◆ **Given request**: Could you extract every entry below and reproduce it exactly?

◆ **Raw records**:
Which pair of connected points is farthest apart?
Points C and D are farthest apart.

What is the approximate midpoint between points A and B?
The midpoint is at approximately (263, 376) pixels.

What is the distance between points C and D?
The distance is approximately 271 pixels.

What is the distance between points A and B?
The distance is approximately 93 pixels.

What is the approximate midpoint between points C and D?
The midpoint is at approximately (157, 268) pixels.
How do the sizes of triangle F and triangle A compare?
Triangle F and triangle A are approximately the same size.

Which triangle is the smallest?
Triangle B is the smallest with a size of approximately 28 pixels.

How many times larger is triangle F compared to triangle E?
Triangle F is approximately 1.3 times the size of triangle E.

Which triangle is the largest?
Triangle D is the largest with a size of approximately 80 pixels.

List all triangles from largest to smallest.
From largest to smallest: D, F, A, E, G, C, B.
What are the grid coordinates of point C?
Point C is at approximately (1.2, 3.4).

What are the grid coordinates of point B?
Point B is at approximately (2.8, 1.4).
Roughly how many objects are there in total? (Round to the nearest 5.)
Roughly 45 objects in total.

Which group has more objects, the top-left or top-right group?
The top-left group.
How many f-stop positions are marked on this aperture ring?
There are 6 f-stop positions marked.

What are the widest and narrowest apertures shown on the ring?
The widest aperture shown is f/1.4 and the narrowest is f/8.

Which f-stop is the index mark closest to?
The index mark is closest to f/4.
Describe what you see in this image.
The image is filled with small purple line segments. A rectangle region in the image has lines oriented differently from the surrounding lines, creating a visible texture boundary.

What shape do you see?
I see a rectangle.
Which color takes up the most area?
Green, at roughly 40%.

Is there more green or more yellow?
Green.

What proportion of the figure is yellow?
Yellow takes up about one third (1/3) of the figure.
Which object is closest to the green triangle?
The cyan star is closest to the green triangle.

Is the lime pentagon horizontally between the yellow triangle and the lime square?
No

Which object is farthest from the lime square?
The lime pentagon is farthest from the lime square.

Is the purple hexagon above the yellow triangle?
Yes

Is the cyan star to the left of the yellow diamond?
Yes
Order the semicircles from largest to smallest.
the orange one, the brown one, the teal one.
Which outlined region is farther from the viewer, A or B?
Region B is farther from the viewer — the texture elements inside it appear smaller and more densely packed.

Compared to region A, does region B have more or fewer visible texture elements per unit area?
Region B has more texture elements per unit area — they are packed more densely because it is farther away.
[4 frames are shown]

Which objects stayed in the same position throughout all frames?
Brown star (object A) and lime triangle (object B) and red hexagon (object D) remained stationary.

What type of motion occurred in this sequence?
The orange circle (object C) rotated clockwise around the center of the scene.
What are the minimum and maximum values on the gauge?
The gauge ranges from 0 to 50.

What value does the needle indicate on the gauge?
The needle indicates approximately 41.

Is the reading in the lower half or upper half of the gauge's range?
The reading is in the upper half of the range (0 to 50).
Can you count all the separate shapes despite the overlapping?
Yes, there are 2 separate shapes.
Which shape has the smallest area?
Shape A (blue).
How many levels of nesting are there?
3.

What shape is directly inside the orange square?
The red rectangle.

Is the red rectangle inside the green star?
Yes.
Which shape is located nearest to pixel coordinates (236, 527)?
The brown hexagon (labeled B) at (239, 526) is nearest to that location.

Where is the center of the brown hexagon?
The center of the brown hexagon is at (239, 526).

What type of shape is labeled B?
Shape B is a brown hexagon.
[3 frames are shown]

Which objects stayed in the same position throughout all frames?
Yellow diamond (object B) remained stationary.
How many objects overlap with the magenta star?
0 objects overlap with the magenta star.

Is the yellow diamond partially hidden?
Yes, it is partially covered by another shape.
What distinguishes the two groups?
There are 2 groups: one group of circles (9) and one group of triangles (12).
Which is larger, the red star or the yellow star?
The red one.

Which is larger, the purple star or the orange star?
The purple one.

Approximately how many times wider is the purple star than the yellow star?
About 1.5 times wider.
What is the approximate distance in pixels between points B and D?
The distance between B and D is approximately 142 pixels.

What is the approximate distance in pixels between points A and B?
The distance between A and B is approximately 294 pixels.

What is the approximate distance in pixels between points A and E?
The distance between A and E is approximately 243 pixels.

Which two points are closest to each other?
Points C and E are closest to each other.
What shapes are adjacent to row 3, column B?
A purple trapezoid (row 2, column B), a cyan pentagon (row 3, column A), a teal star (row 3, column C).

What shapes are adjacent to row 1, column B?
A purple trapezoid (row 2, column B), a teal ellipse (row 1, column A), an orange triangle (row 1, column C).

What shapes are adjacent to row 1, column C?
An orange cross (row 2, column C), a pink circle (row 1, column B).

◆ **Right answer**:
Which pair of connected points is farthest apart?
Points C and D are farthest apart.

What is the approximate midpoint between points A and B?
The midpoint is at approximately (263, 376) pixels.

What is the distance between points C and D?
The distance is approximately 271 pixels.

What is the distance between points A and B?
The distance is approximately 93 pixels.

What is the approximate midpoint between points C and D?
The midpoint is at approximately (157, 268) pixels.
How do the sizes of triangle F and triangle A compare?
Triangle F and triangle A are approximately the same size.

Which triangle is the smallest?
Triangle B is the smallest with a size of approximately 28 pixels.

How many times larger is triangle F compared to triangle E?
Triangle F is approximately 1.3 times the size of triangle E.

Which triangle is the largest?
Triangle D is the largest with a size of approximately 80 pixels.

List all triangles from largest to smallest.
From largest to smallest: D, F, A, E, G, C, B.
What are the grid coordinates of point C?
Point C is at approximately (1.2, 3.4).

What are the grid coordinates of point B?
Point B is at approximately (2.8, 1.4).
Roughly how many objects are there in total? (Round to the nearest 5.)
Roughly 45 objects in total.

Which group has more objects, the top-left or top-right group?
The top-left group.
How many f-stop positions are marked on this aperture ring?
There are 6 f-stop positions marked.

What are the widest and narrowest apertures shown on the ring?
The widest aperture shown is f/1.4 and the narrowest is f/8.

Which f-stop is the index mark closest to?
The index mark is closest to f/4.
Describe what you see in this image.
The image is filled with small purple line segments. A rectangle region in the image has lines oriented differently from the surrounding lines, creating a visible texture boundary.

What shape do you see?
I see a rectangle.
Which color takes up the most area?
Green, at roughly 40%.

Is there more green or more yellow?
Green.

What proportion of the figure is yellow?
Yellow takes up about one third (1/3) of the figure.
Which object is closest to the green triangle?
The cyan star is closest to the green triangle.

Is the lime pentagon horizontally between the yellow triangle and the lime square?
No

Which object is farthest from the lime square?
The lime pentagon is farthest from the lime square.

Is the purple hexagon above the yellow triangle?
Yes

Is the cyan star to the left of the yellow diamond?
Yes
Order the semicircles from largest to smallest.
the orange one, the brown one, the teal one.
Which outlined region is farther from the viewer, A or B?
Region B is farther from the viewer — the texture elements inside it appear smaller and more densely packed.

Compared to region A, does region B have more or fewer visible texture elements per unit area?
Region B has more texture elements per unit area — they are packed more densely because it is farther away.
[4 frames are shown]

Which objects stayed in the same position throughout all frames?
Brown star (object A) and lime triangle (object B) and red hexagon (object D) remained stationary.

What type of motion occurred in this sequence?
The orange circle (object C) rotated clockwise around the center of the scene.
What are the minimum and maximum values on the gauge?
The gauge ranges from 0 to 50.

What value does the needle indicate on the gauge?
The needle indicates approximately 41.

Is the reading in the lower half or upper half of the gauge's range?
The reading is in the upper half of the range (0 to 50).
Can you count all the separate shapes despite the overlapping?
Yes, there are 2 separate shapes.
Which shape has the smallest area?
Shape A (blue).
How many levels of nesting are there?
3.

What shape is directly inside the orange square?
The red rectangle.

Is the red rectangle inside the green star?
Yes.
Which shape is located nearest to pixel coordinates (236, 527)?
The brown hexagon (labeled B) at (239, 526) is nearest to that location.

Where is the center of the brown hexagon?
The center of the brown hexagon is at (239, 526).

What type of shape is labeled B?
Shape B is a brown hexagon.
[3 frames are shown]

Which objects stayed in the same position throughout all frames?
Yellow diamond (object B) remained stationary.
How many objects overlap with the magenta star?
0 objects overlap with the magenta star.

Is the yellow diamond partially hidden?
Yes, it is partially covered by another shape.
What distinguishes the two groups?
There are 2 groups: one group of circles (9) and one group of triangles (12).
Which is larger, the red star or the yellow star?
The red one.

Which is larger, the purple star or the orange star?
The purple one.

Approximately how many times wider is the purple star than the yellow star?
About 1.5 times wider.
What is the approximate distance in pixels between points B and D?
The distance between B and D is approximately 142 pixels.

What is the approximate distance in pixels between points A and B?
The distance between A and B is approximately 294 pixels.

What is the approximate distance in pixels between points A and E?
The distance between A and E is approximately 243 pixels.

Which two points are closest to each other?
Points C and E are closest to each other.
What shapes are adjacent to row 3, column B?
A purple trapezoid (row 2, column B), a cyan pentagon (row 3, column A), a teal star (row 3, column C).

What shapes are adjacent to row 1, column B?
A purple trapezoid (row 2, column B), a teal ellipse (row 1, column A), an orange triangle (row 1, column C).

What shapes are adjacent to row 1, column C?
An orange cross (row 2, column C), a pink circle (row 1, column B).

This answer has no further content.